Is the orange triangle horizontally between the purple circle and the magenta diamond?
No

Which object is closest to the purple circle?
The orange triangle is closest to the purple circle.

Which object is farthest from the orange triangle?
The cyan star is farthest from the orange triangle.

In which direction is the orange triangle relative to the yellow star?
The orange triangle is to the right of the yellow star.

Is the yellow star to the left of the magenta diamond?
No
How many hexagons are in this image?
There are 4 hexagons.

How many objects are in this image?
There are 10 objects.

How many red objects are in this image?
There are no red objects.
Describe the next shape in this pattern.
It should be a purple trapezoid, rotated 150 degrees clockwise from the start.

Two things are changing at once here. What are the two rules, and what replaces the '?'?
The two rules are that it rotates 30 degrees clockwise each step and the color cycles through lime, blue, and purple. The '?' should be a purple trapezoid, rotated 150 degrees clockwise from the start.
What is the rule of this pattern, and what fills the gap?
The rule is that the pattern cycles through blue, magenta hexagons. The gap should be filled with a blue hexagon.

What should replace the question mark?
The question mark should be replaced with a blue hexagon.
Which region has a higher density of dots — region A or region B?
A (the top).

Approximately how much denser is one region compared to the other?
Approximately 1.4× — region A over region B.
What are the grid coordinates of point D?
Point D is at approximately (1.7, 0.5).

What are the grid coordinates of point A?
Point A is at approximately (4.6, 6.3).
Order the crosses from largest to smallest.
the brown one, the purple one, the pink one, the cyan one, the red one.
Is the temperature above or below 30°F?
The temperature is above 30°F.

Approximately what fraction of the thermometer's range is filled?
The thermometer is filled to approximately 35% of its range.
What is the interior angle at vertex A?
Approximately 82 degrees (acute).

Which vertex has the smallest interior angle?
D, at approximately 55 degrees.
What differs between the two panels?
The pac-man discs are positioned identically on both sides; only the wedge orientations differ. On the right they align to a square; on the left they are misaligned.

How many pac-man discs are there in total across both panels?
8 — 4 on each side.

-- -- --

Short task: Repeat the preceding lines exactly, please, every one of them.

Written answer:
Is the orange triangle horizontally between the purple circle and the magenta diamond?
No

Which object is closest to the purple circle?
The orange triangle is closest to the purple circle.

Which object is farthest from the orange triangle?
The cyan star is farthest from the orange triangle.

In which direction is the orange triangle relative to the yellow star?
The orange triangle is to the right of the yellow star.

Is the yellow star to the left of the magenta diamond?
No
How many hexagons are in this image?
There are 4 hexagons.

How many objects are in this image?
There are 10 objects.

How many red objects are in this image?
There are no red objects.
Describe the next shape in this pattern.
It should be a purple trapezoid, rotated 150 degrees clockwise from the start.

Two things are changing at once here. What are the two rules, and what replaces the '?'?
The two rules are that it rotates 30 degrees clockwise each step and the color cycles through lime, blue, and purple. The '?' should be a purple trapezoid, rotated 150 degrees clockwise from the start.
What is the rule of this pattern, and what fills the gap?
The rule is that the pattern cycles through blue, magenta hexagons. The gap should be filled with a blue hexagon.

What should replace the question mark?
The question mark should be replaced with a blue hexagon.
Which region has a higher density of dots — region A or region B?
A (the top).

Approximately how much denser is one region compared to the other?
Approximately 1.4× — region A over region B.
What are the grid coordinates of point D?
Point D is at approximately (1.7, 0.5).

What are the grid coordinates of point A?
Point A is at approximately (4.6, 6.3).
Order the crosses from largest to smallest.
the brown one, the purple one, the pink one, the cyan one, the red one.
Is the temperature above or below 30°F?
The temperature is above 30°F.

Approximately what fraction of the thermometer's range is filled?
The thermometer is filled to approximately 35% of its range.
What is the interior angle at vertex A?
Approximately 82 degrees (acute).

Which vertex has the smallest interior angle?
D, at approximately 55 degrees.
What differs between the two panels?
The pac-man discs are positioned identically on both sides; only the wedge orientations differ. On the right they align to a square; on the left they are misaligned.

How many pac-man discs are there in total across both panels?
8 — 4 on each side.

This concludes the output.